WORK TO DO ▸ Leave out every picture, then output exactly the lines between the ones holding "What is the distance between points A and B?" and "[3 frames are shown]", inclusive, and nothing beyond them.

SOURCE RECORDS start

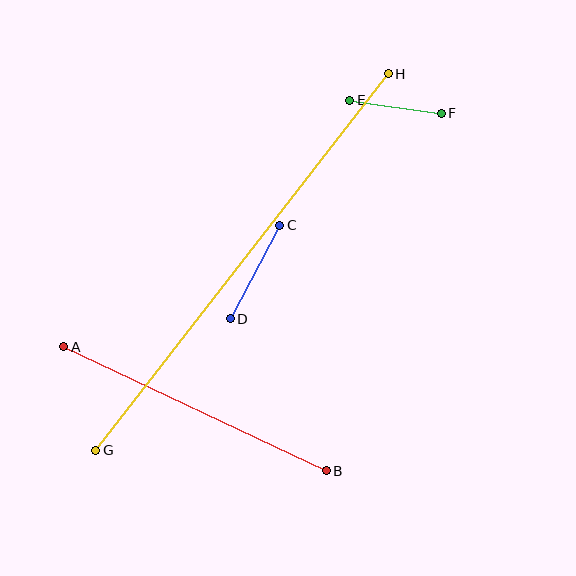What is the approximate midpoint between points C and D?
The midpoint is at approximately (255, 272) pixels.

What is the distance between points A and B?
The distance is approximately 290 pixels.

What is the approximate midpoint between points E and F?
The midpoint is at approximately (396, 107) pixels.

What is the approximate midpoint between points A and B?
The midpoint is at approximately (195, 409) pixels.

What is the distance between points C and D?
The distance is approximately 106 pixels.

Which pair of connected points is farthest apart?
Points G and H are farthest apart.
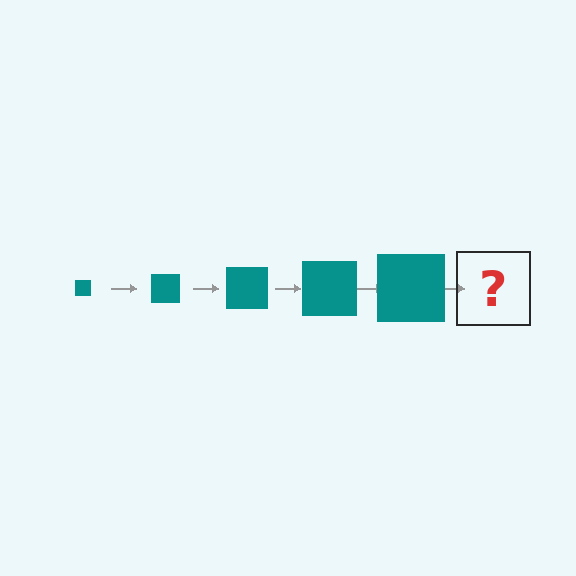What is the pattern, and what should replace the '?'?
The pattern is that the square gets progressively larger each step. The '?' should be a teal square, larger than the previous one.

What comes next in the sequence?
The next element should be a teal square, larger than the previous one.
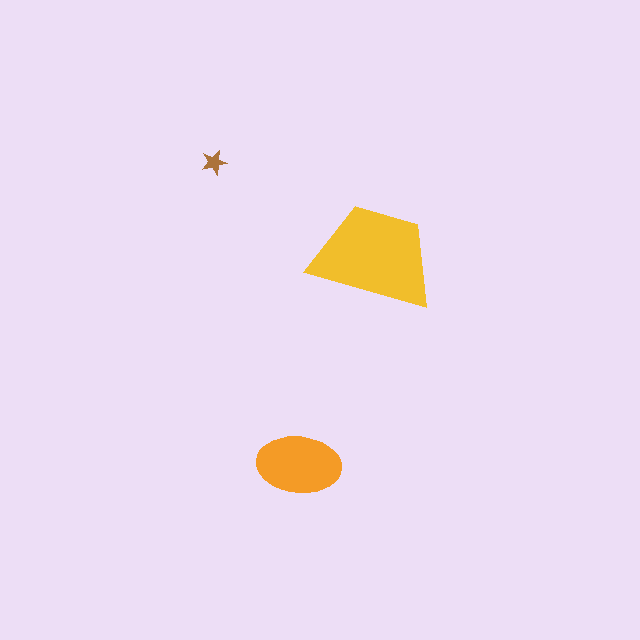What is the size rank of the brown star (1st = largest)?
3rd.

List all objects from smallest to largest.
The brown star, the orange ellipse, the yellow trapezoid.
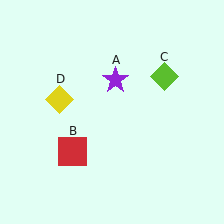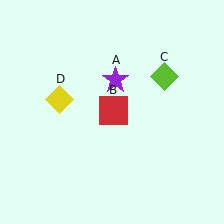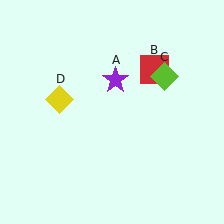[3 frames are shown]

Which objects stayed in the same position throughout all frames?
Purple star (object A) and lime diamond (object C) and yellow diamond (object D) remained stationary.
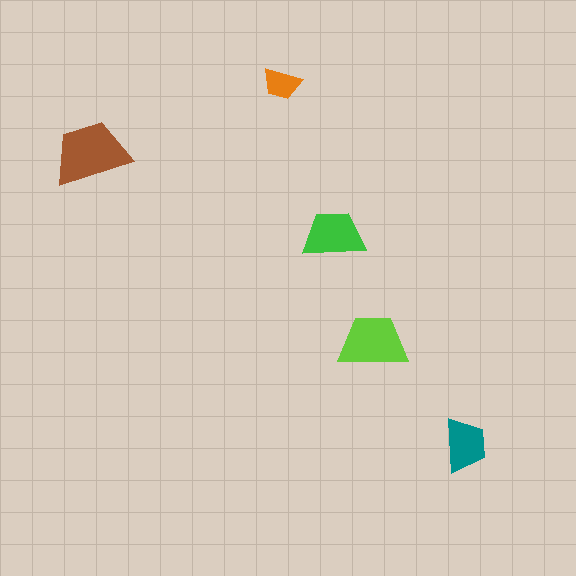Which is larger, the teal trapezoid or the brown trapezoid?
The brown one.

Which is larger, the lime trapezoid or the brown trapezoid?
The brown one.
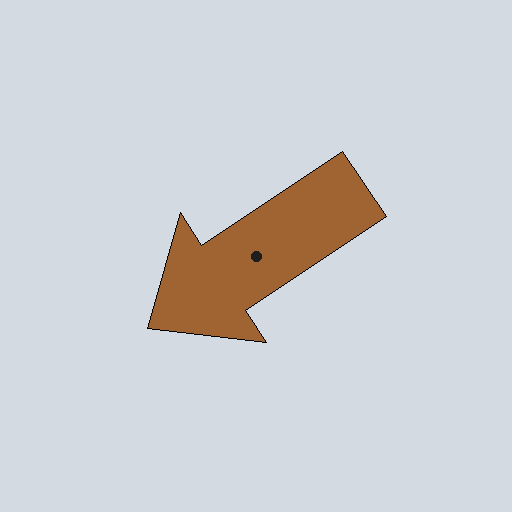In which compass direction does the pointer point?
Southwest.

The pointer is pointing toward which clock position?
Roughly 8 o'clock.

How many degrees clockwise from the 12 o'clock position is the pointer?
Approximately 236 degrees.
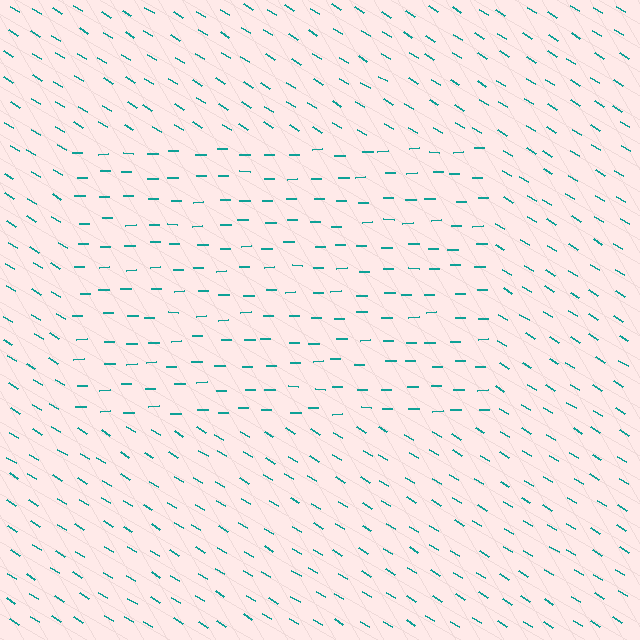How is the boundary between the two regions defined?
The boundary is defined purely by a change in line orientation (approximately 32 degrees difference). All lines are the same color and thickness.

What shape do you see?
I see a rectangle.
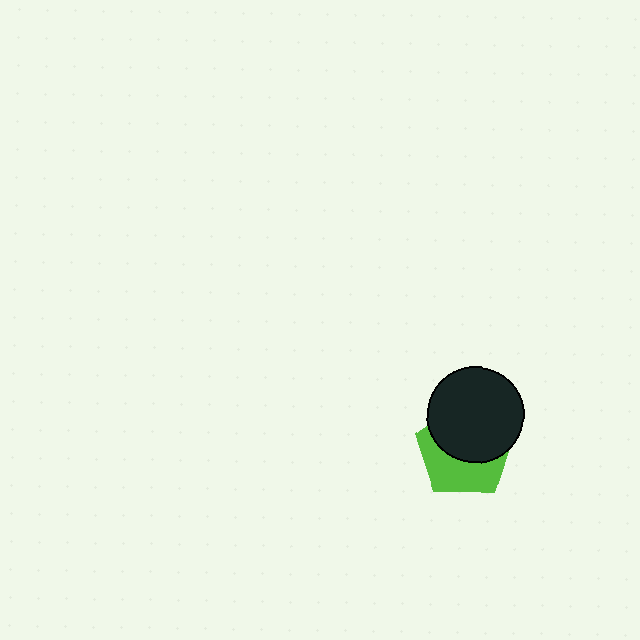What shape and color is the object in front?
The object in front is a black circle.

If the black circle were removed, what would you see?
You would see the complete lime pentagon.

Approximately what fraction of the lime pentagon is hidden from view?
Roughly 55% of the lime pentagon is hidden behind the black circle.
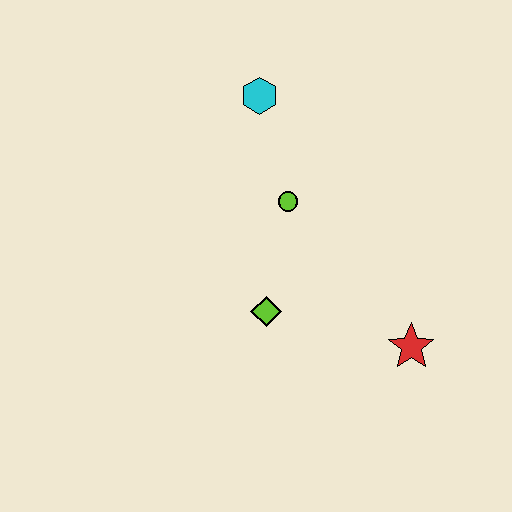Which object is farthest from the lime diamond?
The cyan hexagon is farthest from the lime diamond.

SOURCE RECORDS end
SOURCE RECORDS start

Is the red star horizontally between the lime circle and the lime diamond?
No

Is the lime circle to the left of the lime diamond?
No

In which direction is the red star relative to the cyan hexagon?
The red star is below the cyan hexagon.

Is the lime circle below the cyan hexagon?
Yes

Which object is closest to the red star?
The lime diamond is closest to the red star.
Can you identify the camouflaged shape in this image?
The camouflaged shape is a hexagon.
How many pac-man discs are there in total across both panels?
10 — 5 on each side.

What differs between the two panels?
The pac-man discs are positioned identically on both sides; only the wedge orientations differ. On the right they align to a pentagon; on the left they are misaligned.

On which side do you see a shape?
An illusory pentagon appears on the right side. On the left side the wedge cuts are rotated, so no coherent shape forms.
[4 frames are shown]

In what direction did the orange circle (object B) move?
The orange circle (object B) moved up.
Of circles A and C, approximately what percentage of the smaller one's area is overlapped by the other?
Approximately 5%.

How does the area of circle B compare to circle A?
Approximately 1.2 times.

SOURCE RECORDS end

ANSWER TO THIS EXERCISE ▸
What is the distance between points A and B?
The distance is approximately 290 pixels.

What is the approximate midpoint between points E and F?
The midpoint is at approximately (396, 107) pixels.

What is the approximate midpoint between points A and B?
The midpoint is at approximately (195, 409) pixels.

What is the distance between points C and D?
The distance is approximately 106 pixels.

Which pair of connected points is farthest apart?
Points G and H are farthest apart.
What is the pattern, and what should replace the '?'?
The pattern is that the square gets progressively larger each step. The '?' should be a teal square, larger than the previous one.

What comes next in the sequence?
The next element should be a teal square, larger than the previous one.
What is the size rank of the brown star (1st = largest)?
3rd.

List all objects from smallest to largest.
The brown star, the orange ellipse, the yellow trapezoid.
[3 frames are shown]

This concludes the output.